(Stored dataset items)
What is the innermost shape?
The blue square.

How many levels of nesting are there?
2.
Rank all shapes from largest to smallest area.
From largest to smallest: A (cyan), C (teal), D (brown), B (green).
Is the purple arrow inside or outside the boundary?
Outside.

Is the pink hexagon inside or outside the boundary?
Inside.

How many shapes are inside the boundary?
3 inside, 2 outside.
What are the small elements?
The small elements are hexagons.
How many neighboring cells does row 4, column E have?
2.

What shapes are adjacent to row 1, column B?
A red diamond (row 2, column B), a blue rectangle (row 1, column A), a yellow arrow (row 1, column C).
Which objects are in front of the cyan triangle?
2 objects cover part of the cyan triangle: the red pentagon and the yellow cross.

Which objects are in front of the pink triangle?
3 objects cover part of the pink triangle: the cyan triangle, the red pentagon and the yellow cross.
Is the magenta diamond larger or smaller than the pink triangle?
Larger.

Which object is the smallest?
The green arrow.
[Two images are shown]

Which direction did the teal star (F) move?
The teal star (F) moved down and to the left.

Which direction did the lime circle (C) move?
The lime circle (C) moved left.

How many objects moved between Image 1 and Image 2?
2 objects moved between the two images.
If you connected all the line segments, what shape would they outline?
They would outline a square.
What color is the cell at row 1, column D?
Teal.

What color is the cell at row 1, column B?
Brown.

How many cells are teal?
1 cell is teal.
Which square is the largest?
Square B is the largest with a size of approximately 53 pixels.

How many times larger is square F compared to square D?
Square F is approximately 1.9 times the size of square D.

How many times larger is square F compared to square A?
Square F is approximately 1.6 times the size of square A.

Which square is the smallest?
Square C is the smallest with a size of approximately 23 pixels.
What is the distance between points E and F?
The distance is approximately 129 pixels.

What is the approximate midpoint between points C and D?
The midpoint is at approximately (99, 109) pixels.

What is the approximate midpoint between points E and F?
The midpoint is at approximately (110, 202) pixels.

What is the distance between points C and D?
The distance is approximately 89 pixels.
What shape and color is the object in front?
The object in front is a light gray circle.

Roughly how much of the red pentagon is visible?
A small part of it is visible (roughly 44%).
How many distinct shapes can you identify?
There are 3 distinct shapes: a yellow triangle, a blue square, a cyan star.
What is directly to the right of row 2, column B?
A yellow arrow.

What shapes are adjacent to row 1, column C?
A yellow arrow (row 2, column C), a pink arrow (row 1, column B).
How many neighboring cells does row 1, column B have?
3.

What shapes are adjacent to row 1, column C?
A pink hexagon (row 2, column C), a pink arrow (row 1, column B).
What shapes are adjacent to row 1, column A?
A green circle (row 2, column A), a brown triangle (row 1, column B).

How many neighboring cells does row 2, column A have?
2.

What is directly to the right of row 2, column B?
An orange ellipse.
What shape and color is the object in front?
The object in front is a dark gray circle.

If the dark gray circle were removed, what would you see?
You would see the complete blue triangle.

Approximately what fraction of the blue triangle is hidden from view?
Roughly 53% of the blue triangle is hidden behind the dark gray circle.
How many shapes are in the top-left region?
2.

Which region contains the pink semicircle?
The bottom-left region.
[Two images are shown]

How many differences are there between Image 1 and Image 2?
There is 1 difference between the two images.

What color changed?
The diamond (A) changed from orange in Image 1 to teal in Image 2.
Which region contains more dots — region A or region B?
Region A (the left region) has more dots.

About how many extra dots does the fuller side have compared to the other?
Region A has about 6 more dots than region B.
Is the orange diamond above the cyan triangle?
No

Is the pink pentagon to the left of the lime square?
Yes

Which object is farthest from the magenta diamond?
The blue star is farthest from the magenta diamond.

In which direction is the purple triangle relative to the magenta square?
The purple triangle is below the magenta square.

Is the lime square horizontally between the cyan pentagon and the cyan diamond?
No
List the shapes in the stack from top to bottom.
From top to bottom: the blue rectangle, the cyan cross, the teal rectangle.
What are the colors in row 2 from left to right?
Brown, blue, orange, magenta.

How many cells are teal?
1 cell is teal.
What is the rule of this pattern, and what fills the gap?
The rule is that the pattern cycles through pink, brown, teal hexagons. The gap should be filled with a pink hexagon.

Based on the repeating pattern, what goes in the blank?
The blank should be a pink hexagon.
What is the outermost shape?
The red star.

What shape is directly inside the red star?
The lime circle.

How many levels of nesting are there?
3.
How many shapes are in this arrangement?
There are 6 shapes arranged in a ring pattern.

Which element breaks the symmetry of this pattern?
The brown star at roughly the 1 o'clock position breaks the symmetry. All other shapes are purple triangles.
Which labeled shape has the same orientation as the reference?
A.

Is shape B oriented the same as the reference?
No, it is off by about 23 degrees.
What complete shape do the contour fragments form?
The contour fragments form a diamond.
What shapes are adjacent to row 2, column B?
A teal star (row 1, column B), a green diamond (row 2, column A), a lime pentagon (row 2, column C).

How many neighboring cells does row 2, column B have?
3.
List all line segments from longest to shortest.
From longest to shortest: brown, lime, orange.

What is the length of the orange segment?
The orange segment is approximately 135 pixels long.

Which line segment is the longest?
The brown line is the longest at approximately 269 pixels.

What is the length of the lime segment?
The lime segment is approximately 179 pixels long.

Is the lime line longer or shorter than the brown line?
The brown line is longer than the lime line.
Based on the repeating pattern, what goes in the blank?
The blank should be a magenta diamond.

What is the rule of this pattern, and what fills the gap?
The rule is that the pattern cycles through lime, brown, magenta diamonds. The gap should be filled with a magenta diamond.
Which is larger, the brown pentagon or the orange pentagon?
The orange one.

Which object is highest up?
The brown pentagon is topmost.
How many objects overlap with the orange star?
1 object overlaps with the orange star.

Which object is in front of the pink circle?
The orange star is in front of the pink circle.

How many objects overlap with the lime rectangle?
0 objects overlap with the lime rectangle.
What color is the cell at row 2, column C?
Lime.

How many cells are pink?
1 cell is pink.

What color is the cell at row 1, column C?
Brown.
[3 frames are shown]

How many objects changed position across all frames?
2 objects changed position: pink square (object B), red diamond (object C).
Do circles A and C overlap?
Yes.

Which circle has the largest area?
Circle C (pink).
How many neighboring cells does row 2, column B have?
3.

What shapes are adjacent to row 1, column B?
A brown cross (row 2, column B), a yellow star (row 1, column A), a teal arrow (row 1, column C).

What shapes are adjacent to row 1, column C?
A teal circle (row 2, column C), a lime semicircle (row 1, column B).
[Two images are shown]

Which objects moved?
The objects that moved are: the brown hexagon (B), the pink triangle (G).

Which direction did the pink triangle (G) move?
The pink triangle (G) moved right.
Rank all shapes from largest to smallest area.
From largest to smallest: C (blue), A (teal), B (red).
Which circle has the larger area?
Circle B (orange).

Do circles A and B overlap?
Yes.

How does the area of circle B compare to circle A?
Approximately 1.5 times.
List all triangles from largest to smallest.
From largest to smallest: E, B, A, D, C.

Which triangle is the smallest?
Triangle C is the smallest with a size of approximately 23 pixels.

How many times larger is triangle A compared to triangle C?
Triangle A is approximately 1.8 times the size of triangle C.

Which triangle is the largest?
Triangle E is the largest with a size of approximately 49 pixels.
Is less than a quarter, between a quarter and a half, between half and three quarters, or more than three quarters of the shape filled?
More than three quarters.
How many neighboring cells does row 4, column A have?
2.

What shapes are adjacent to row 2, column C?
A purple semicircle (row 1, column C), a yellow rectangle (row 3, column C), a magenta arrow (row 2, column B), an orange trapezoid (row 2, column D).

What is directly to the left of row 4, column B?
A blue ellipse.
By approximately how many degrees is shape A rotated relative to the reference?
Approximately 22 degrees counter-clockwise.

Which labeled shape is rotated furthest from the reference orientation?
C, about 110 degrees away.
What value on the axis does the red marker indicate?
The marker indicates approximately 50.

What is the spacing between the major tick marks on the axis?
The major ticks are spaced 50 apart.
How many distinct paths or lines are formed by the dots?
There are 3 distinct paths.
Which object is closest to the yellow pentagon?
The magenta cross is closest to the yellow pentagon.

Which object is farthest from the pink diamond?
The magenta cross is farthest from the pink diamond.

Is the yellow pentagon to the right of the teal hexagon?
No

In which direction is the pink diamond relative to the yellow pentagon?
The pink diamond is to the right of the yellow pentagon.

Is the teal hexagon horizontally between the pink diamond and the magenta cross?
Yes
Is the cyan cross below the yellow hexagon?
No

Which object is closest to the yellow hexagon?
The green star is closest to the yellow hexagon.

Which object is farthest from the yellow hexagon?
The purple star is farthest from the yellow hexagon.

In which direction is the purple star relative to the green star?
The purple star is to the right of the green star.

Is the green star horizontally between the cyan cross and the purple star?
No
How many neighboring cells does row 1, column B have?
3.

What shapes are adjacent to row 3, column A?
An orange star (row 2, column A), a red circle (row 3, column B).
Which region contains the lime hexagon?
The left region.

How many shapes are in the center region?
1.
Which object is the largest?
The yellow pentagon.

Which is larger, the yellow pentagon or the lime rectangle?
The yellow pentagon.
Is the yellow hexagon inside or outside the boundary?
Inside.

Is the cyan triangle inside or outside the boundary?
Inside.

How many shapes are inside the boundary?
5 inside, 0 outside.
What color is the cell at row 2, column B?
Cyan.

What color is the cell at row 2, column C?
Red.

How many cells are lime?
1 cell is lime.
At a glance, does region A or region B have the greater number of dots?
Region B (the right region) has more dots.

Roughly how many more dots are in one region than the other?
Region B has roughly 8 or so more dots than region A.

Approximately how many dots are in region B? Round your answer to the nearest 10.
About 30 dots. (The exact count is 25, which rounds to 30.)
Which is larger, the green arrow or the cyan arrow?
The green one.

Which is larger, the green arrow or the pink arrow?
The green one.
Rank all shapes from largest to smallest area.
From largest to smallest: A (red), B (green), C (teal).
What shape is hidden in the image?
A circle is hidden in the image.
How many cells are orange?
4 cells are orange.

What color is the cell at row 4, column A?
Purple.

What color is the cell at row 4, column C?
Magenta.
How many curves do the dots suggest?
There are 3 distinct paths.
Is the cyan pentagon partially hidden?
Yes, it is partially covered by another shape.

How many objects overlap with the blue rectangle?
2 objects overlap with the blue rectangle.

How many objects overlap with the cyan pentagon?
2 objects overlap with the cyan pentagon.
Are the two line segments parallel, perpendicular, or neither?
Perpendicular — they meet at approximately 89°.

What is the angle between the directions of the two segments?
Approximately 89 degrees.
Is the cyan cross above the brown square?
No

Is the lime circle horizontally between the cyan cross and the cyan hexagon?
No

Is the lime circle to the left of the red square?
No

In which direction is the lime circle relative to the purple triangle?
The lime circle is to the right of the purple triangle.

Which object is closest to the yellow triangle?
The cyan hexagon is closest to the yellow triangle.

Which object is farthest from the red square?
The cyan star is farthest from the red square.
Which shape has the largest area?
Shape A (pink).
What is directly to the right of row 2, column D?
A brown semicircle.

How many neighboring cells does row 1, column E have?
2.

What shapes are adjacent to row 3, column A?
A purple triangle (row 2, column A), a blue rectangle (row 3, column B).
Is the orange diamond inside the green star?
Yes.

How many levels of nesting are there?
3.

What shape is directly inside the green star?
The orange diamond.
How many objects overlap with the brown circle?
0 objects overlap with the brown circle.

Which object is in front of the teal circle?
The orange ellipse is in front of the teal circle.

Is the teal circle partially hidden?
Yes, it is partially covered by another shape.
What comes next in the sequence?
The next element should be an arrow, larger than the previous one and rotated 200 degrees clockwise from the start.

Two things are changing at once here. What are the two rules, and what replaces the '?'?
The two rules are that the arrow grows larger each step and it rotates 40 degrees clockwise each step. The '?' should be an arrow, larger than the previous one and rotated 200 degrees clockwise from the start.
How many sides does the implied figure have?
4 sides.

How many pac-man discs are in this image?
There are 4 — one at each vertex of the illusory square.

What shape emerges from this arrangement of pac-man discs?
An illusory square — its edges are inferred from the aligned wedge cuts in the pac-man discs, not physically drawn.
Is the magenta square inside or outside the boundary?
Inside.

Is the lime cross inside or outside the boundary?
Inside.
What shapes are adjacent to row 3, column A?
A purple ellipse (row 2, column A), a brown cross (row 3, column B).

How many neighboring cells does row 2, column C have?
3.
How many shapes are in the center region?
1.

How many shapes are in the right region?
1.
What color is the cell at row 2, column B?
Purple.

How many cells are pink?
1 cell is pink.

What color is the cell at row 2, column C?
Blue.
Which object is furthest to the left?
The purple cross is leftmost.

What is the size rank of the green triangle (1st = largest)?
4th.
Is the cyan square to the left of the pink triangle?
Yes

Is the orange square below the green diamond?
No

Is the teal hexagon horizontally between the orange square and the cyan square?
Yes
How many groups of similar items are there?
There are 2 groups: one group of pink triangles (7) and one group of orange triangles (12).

* Exercise description: Of the lines above, output exactly those from the line bearing "How many objects overlap with the orange" through the line bearing "[3 frames are shown]", inclusive.

* Exercise answer:
How many objects overlap with the orange star?
1 object overlaps with the orange star.

Which object is in front of the pink circle?
The orange star is in front of the pink circle.

How many objects overlap with the lime rectangle?
0 objects overlap with the lime rectangle.
What color is the cell at row 2, column C?
Lime.

How many cells are pink?
1 cell is pink.

What color is the cell at row 1, column C?
Brown.
[3 frames are shown]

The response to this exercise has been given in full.